►

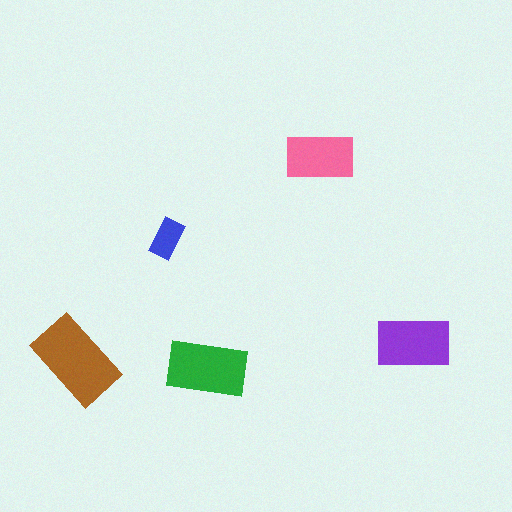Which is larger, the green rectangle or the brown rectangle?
The brown one.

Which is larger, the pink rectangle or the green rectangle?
The green one.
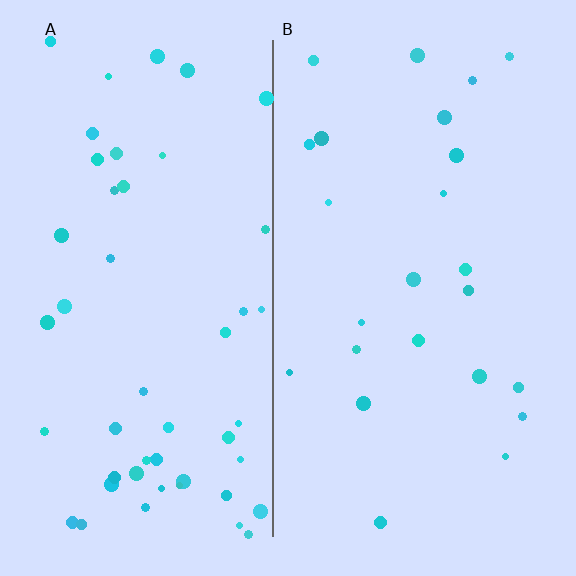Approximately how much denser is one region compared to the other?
Approximately 2.0× — region A over region B.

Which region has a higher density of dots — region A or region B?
A (the left).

◄

# [What you should do]
Quote exactly, and nothing besides, the lines from the one with "Approximately how much" through the end of the records above; include both ends and omit the pictures.

# [Correct response]
Approximately how much denser is one region compared to the other?
Approximately 2.0× — region A over region B.

Which region has a higher density of dots — region A or region B?
A (the left).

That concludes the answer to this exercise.